-- BEGIN --

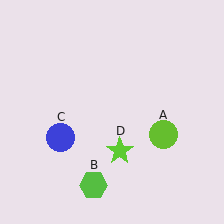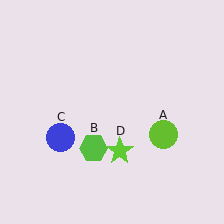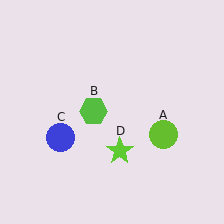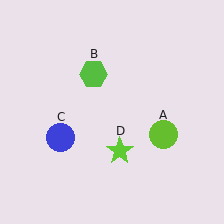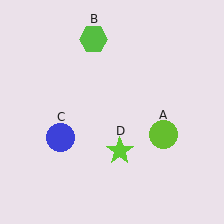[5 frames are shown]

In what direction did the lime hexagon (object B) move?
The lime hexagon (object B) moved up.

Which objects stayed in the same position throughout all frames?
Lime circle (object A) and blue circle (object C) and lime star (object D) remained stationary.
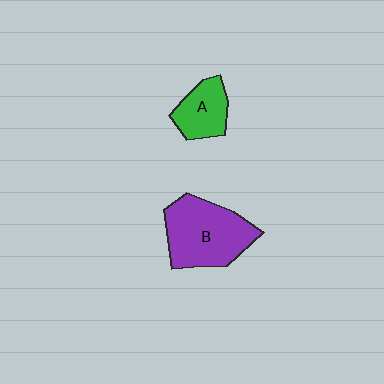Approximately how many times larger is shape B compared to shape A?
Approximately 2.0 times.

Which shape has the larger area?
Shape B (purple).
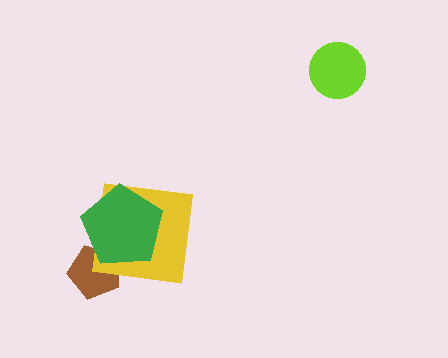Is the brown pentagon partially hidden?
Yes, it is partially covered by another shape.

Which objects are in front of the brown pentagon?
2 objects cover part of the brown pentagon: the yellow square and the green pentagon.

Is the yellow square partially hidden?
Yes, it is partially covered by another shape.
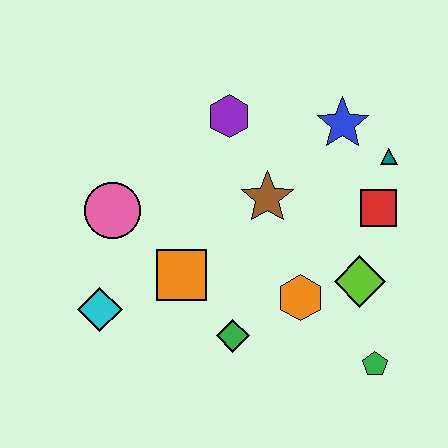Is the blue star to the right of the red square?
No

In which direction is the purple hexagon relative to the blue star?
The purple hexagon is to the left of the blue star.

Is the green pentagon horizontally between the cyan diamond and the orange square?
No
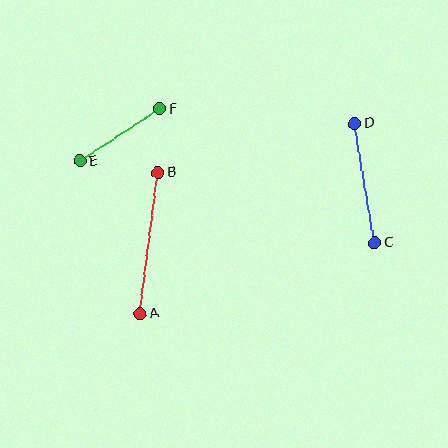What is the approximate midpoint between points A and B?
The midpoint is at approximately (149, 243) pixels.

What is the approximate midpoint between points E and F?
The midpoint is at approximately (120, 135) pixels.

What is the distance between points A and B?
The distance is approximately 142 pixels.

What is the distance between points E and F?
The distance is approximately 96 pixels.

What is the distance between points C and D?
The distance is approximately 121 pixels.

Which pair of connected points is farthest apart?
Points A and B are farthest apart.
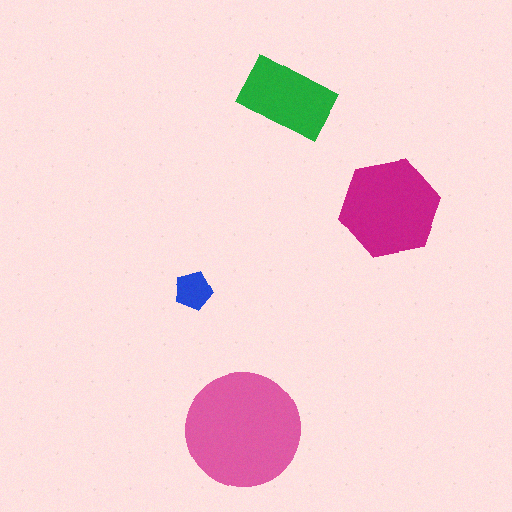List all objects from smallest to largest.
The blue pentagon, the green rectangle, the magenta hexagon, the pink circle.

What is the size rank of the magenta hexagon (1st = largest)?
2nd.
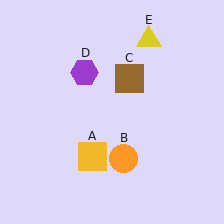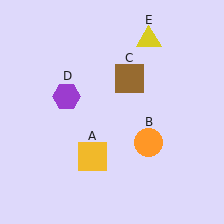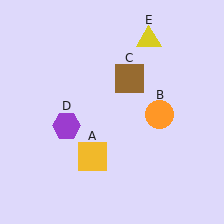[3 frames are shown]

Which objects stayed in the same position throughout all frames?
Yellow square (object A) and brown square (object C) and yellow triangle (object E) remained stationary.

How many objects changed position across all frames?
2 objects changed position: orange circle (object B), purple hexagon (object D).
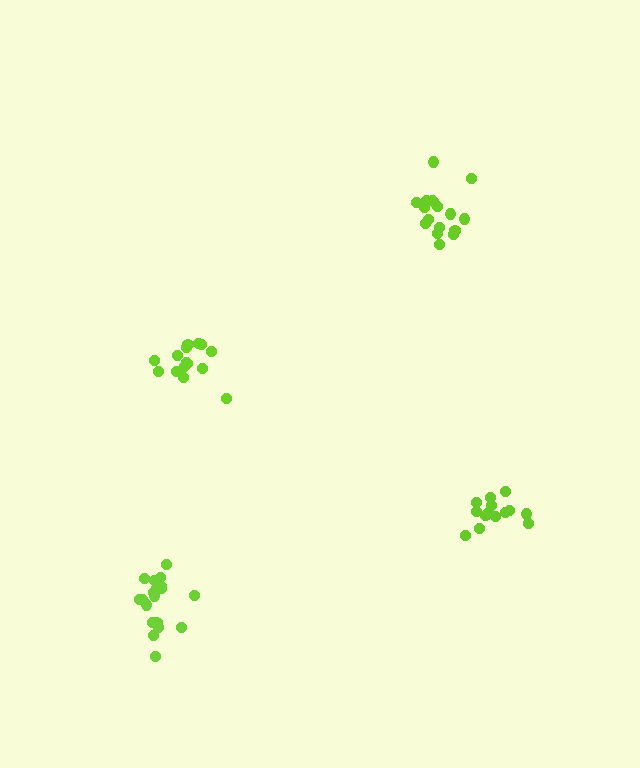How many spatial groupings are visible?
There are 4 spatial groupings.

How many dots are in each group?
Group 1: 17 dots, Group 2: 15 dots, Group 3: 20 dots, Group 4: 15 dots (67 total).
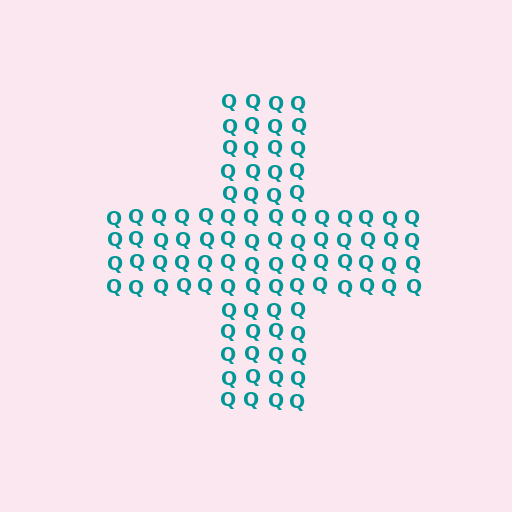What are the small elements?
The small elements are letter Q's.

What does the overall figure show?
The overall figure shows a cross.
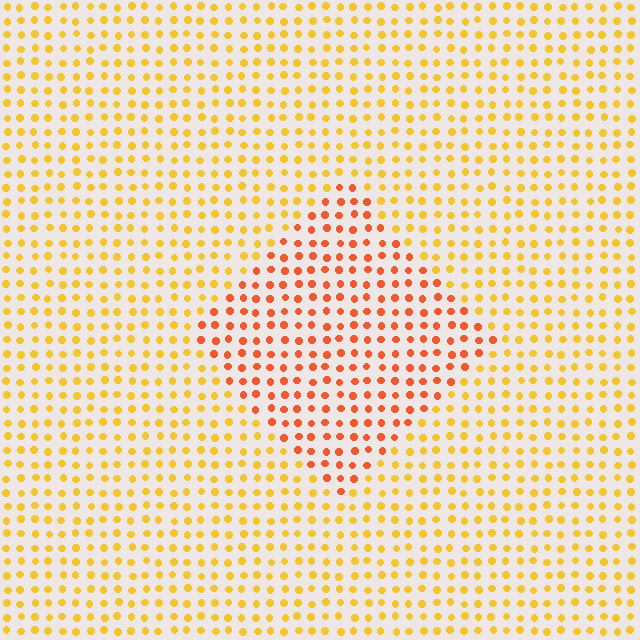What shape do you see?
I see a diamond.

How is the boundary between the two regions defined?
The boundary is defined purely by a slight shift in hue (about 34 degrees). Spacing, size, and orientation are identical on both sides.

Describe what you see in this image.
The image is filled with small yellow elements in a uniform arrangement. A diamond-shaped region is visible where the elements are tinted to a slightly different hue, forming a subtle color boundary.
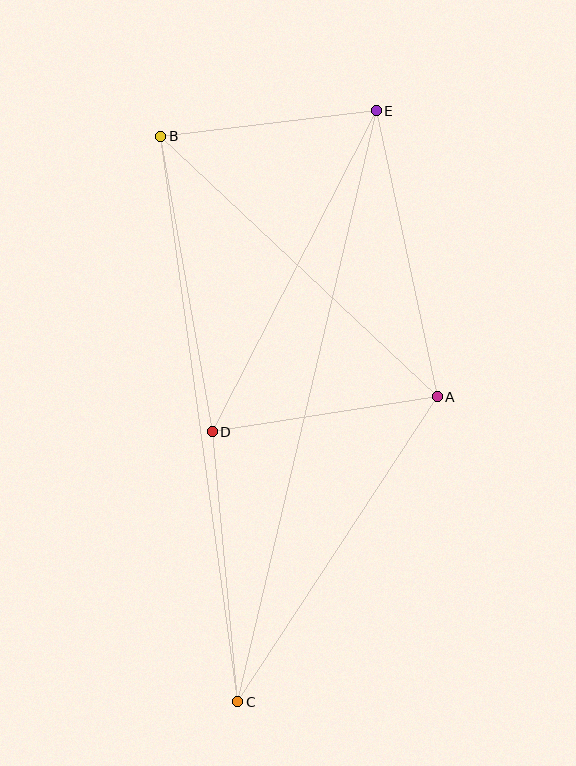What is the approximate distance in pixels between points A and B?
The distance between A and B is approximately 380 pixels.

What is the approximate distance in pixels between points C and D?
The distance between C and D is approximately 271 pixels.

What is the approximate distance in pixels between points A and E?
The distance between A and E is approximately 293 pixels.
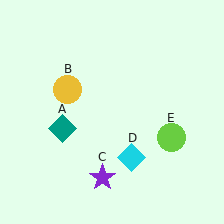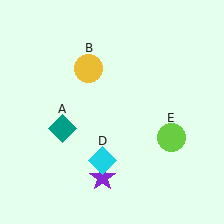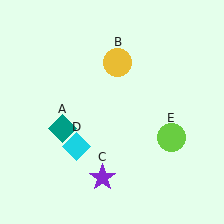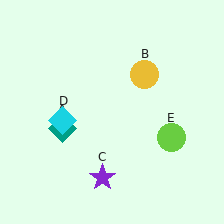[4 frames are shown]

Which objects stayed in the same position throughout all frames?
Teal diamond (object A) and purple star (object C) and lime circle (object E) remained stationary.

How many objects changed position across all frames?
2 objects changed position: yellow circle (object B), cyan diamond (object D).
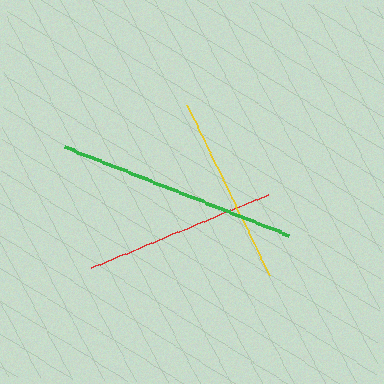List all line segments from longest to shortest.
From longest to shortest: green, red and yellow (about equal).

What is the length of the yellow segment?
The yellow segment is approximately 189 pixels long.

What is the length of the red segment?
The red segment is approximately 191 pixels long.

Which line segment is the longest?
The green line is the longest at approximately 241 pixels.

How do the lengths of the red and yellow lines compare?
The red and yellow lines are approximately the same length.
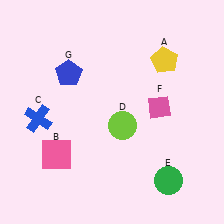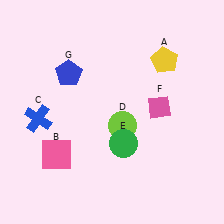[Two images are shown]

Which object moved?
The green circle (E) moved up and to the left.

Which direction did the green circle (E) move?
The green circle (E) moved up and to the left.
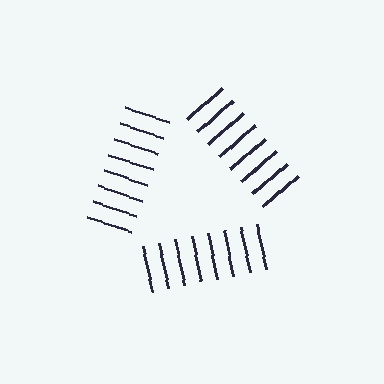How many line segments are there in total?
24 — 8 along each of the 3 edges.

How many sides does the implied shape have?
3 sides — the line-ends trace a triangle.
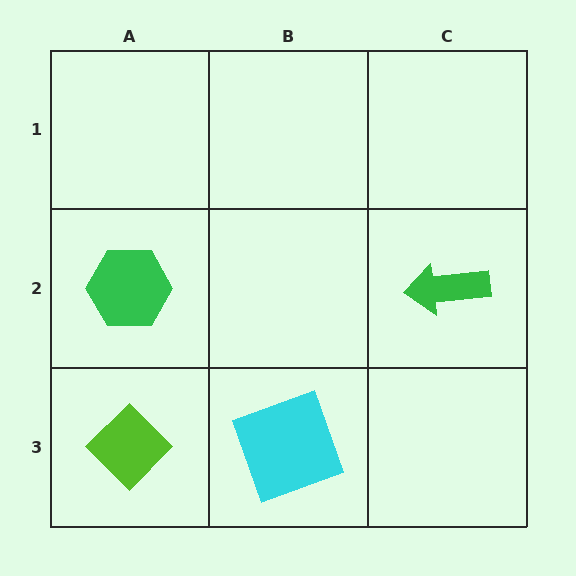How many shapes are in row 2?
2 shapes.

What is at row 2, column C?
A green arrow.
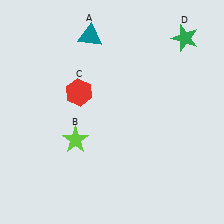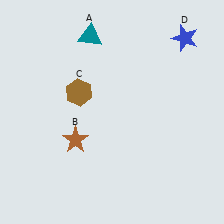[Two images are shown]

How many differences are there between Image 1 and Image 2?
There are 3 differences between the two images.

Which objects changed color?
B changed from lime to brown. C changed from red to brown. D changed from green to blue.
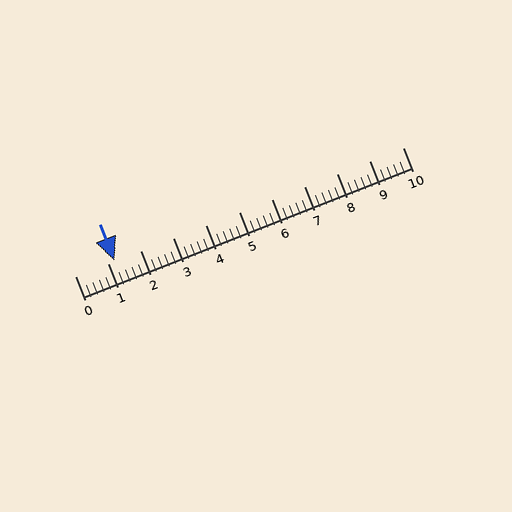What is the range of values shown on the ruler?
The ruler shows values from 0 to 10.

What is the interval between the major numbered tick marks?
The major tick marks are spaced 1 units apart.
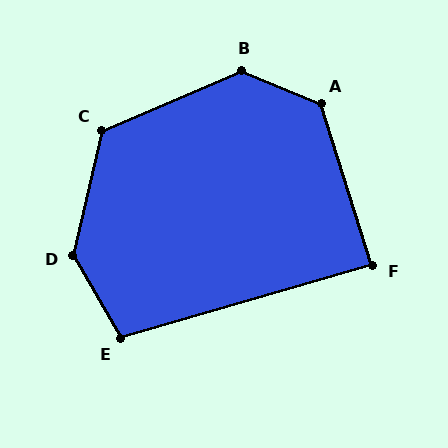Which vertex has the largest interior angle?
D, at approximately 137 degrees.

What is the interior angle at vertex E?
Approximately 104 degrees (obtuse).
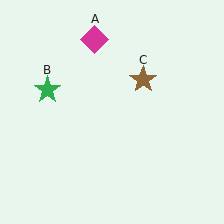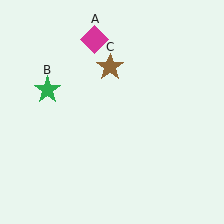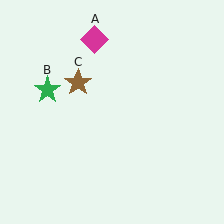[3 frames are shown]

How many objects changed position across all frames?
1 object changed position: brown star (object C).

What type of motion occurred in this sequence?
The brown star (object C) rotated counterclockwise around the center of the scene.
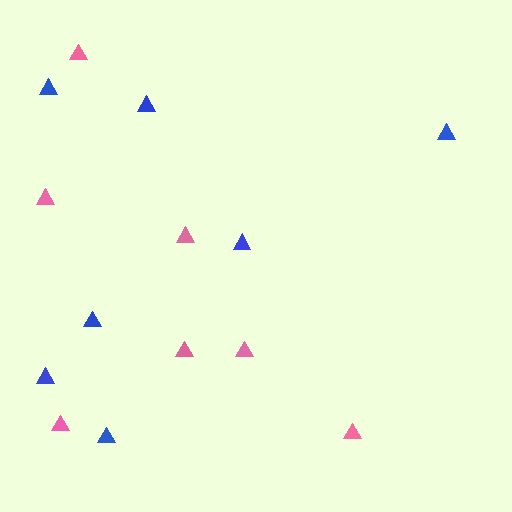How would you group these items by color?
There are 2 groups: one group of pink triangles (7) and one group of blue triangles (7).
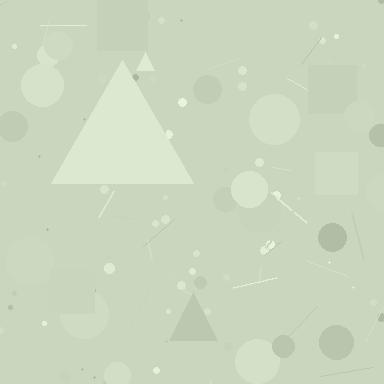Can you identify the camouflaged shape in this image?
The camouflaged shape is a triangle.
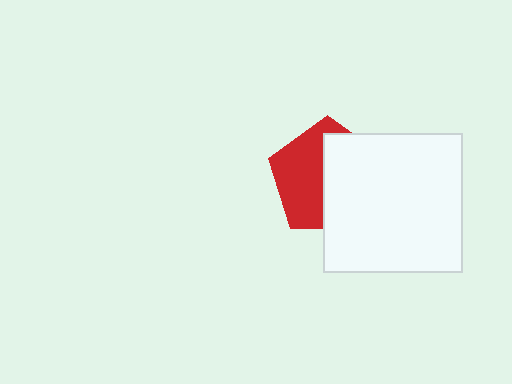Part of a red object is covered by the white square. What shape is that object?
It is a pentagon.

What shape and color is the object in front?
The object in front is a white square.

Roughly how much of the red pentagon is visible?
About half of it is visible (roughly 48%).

-- END --

The problem => Print the entries above exactly, taking out only the pictures.

Exercise output =>
[5 frames are shown]

In what direction did the lime hexagon (object B) move?
The lime hexagon (object B) moved up.

Which objects stayed in the same position throughout all frames?
Lime circle (object A) and blue circle (object C) and lime star (object D) remained stationary.
Approximately how many times larger is shape B compared to shape A?
Approximately 2.0 times.

Which shape has the larger area?
Shape B (purple).
Is the brown pentagon partially hidden?
Yes, it is partially covered by another shape.

Which objects are in front of the brown pentagon?
2 objects cover part of the brown pentagon: the yellow square and the green pentagon.

Is the yellow square partially hidden?
Yes, it is partially covered by another shape.
Is the blue star to the right of the red square?
No

In which direction is the purple hexagon relative to the blue star?
The purple hexagon is to the left of the blue star.

Is the green pentagon horizontally between the cyan diamond and the orange square?
No
What is the approximate midpoint between points A and B?
The midpoint is at approximately (149, 243) pixels.

What is the approximate midpoint between points E and F?
The midpoint is at approximately (120, 135) pixels.

What is the distance between points A and B?
The distance is approximately 142 pixels.

What is the distance between points E and F?
The distance is approximately 96 pixels.

What is the distance between points C and D?
The distance is approximately 121 pixels.

Which pair of connected points is farthest apart?
Points A and B are farthest apart.
List all objects from smallest to largest.
The blue pentagon, the green rectangle, the magenta hexagon, the pink circle.

What is the size rank of the magenta hexagon (1st = largest)?
2nd.
[3 frames are shown]

Which objects stayed in the same position throughout all frames?
Yellow square (object A) and brown square (object C) and yellow triangle (object E) remained stationary.

How many objects changed position across all frames?
2 objects changed position: orange circle (object B), purple hexagon (object D).
How many spatial groupings are visible?
There are 4 spatial groupings.

How many dots are in each group?
Group 1: 17 dots, Group 2: 15 dots, Group 3: 20 dots, Group 4: 15 dots (67 total).
What are the small elements?
The small elements are letter Q's.

What does the overall figure show?
The overall figure shows a cross.
What shape do you see?
I see a diamond.

How is the boundary between the two regions defined?
The boundary is defined purely by a slight shift in hue (about 34 degrees). Spacing, size, and orientation are identical on both sides.

Describe what you see in this image.
The image is filled with small yellow elements in a uniform arrangement. A diamond-shaped region is visible where the elements are tinted to a slightly different hue, forming a subtle color boundary.
What is the approximate distance in pixels between points A and B?
The distance between A and B is approximately 380 pixels.

What is the approximate distance in pixels between points C and D?
The distance between C and D is approximately 271 pixels.

What is the approximate distance in pixels between points A and E?
The distance between A and E is approximately 293 pixels.
[4 frames are shown]

Which objects stayed in the same position throughout all frames?
Teal diamond (object A) and purple star (object C) and lime circle (object E) remained stationary.

How many objects changed position across all frames?
2 objects changed position: yellow circle (object B), cyan diamond (object D).
List all line segments from longest to shortest.
From longest to shortest: green, red and yellow (about equal).

What is the length of the yellow segment?
The yellow segment is approximately 189 pixels long.

What is the length of the red segment?
The red segment is approximately 191 pixels long.

Which line segment is the longest?
The green line is the longest at approximately 241 pixels.

How do the lengths of the red and yellow lines compare?
The red and yellow lines are approximately the same length.
[Two images are shown]

Which object moved?
The green circle (E) moved up and to the left.

Which direction did the green circle (E) move?
The green circle (E) moved up and to the left.
How many line segments are there in total?
24 — 8 along each of the 3 edges.

How many sides does the implied shape have?
3 sides — the line-ends trace a triangle.
How many shapes are in row 2?
2 shapes.

What is at row 2, column C?
A green arrow.
[Two images are shown]

How many differences are there between Image 1 and Image 2?
There are 3 differences between the two images.

Which objects changed color?
B changed from lime to brown. C changed from red to brown. D changed from green to blue.
What is the range of values shown on the ruler?
The ruler shows values from 0 to 10.

What is the interval between the major numbered tick marks?
The major tick marks are spaced 1 units apart.
Which vertex has the largest interior angle?
D, at approximately 137 degrees.

What is the interior angle at vertex E?
Approximately 104 degrees (obtuse).
[3 frames are shown]

How many objects changed position across all frames?
1 object changed position: brown star (object C).

What type of motion occurred in this sequence?
The brown star (object C) rotated counterclockwise around the center of the scene.
How would you group these items by color?
There are 2 groups: one group of pink triangles (7) and one group of blue triangles (7).
Can you identify the camouflaged shape in this image?
The camouflaged shape is a triangle.
Part of a red object is covered by the white square. What shape is that object?
It is a pentagon.

What shape and color is the object in front?
The object in front is a white square.

Roughly how much of the red pentagon is visible?
About half of it is visible (roughly 48%).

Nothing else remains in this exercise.